START Material to process

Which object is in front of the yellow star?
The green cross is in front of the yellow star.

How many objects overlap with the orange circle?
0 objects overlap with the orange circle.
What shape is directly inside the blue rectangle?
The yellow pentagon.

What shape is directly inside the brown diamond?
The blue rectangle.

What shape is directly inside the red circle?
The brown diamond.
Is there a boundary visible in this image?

END Material to process
START Material to process

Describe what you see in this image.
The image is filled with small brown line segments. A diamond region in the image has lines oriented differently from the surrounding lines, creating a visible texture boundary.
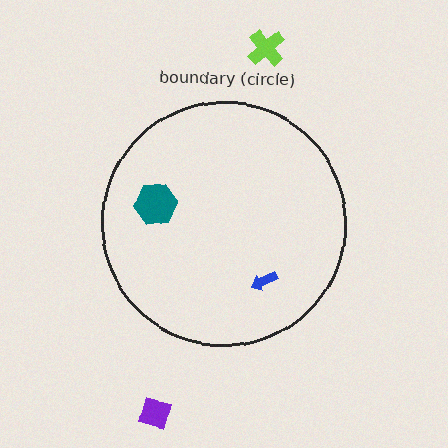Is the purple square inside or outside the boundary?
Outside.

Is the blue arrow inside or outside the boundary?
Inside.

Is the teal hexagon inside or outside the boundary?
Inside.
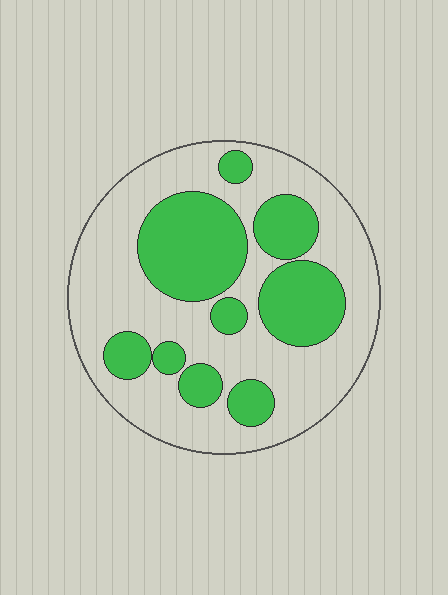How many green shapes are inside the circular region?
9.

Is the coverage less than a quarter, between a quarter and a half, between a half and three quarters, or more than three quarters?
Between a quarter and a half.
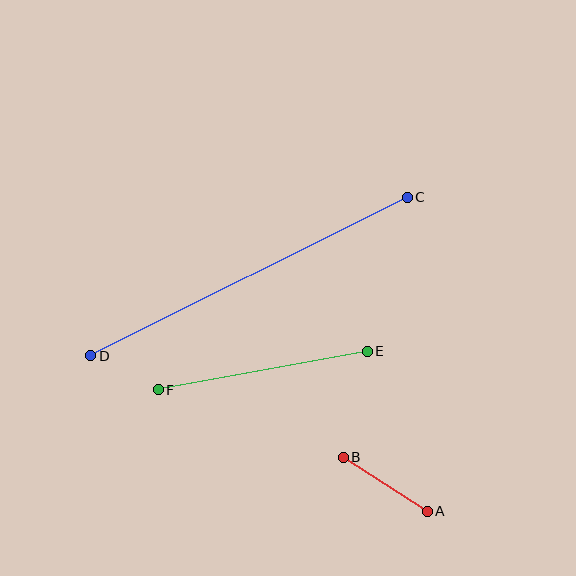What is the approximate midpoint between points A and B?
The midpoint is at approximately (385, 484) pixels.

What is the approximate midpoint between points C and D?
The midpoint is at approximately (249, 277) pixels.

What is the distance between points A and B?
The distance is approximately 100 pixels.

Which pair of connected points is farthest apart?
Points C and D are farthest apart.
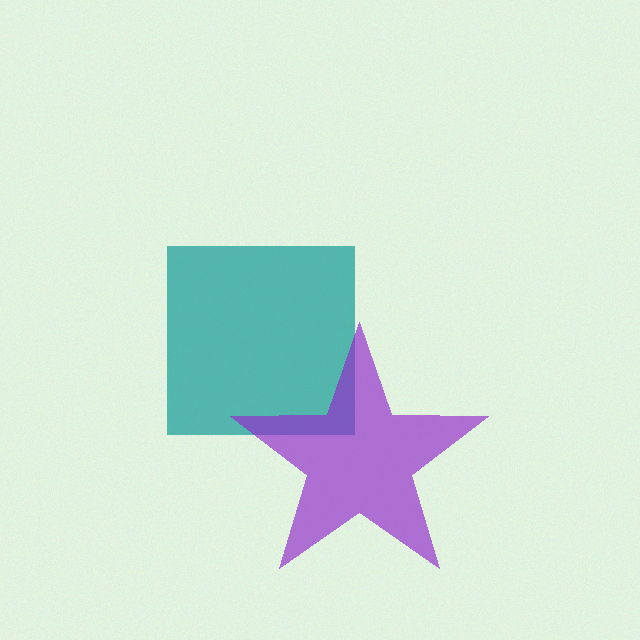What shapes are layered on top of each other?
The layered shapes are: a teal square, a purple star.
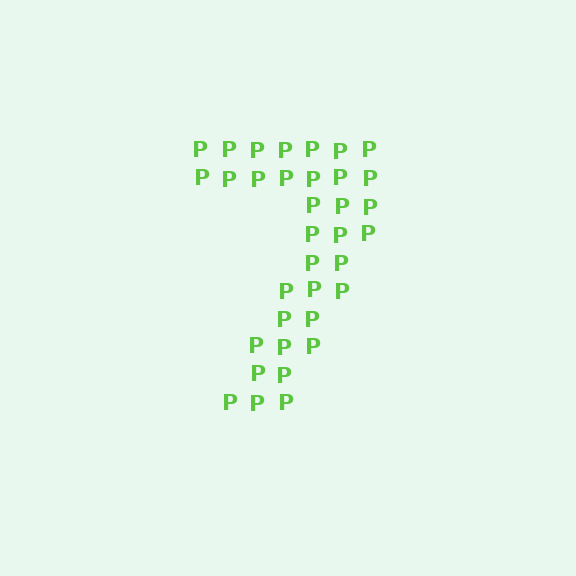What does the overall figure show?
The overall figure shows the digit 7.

END Material to process

◆ **Description of the task**
Quote nothing but the lines that run from the line containing "What shape is directly inside the red circle?" through the line containing "Is there a boundary visible in this image?", keeping both of them word for word.

◆ **Worked answer**
What shape is directly inside the red circle?
The brown diamond.
Is there a boundary visible in this image?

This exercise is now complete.